## WORK REQUIRED
Copy out the listing that follows, exactly, without its pictures.

===============

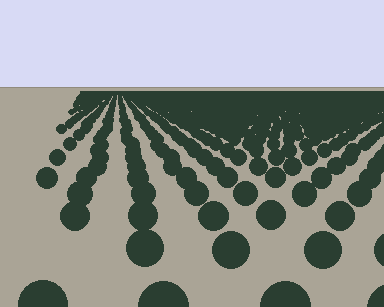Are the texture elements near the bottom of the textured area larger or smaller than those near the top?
Larger. Near the bottom, elements are closer to the viewer and appear at a bigger on-screen size.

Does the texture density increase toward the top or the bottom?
Density increases toward the top.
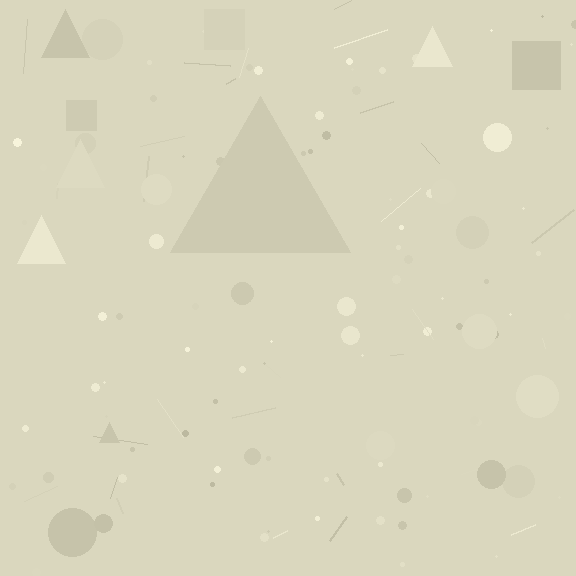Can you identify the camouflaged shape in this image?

===============

## OUTPUT OF THE TASK
Are the texture elements near the bottom of the textured area larger or smaller than those near the top?
Larger. Near the bottom, elements are closer to the viewer and appear at a bigger on-screen size.

Does the texture density increase toward the top or the bottom?
Density increases toward the top.
Can you identify the camouflaged shape in this image?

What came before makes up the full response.